**Given instruction**
Take the lines from the one bearing "In what direction" to the one bearing "What is the", inclusive, and reproduce them exactly; include no other line.

**Dataset rows**
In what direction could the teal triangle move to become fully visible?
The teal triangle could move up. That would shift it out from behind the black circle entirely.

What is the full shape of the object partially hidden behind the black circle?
--
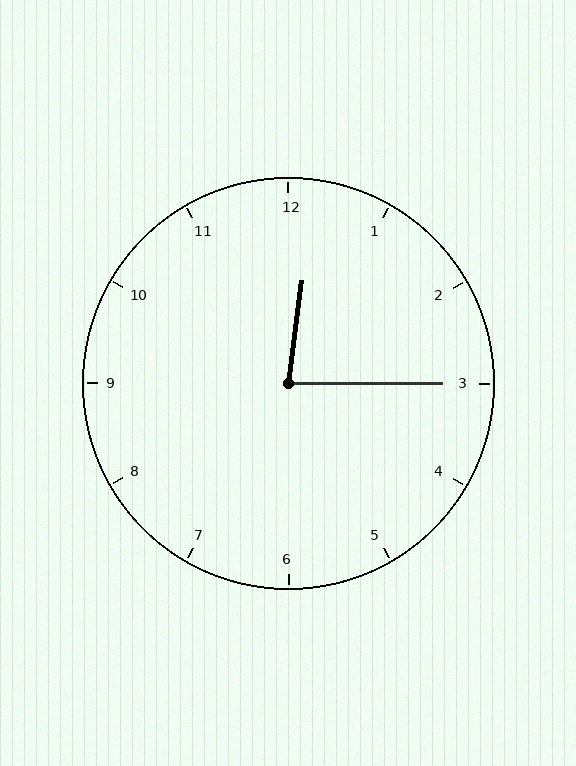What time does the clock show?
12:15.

**Worked solution**
In what direction could the teal triangle move to become fully visible?
The teal triangle could move up. That would shift it out from behind the black circle entirely.

What is the full shape of the object partially hidden behind the black circle?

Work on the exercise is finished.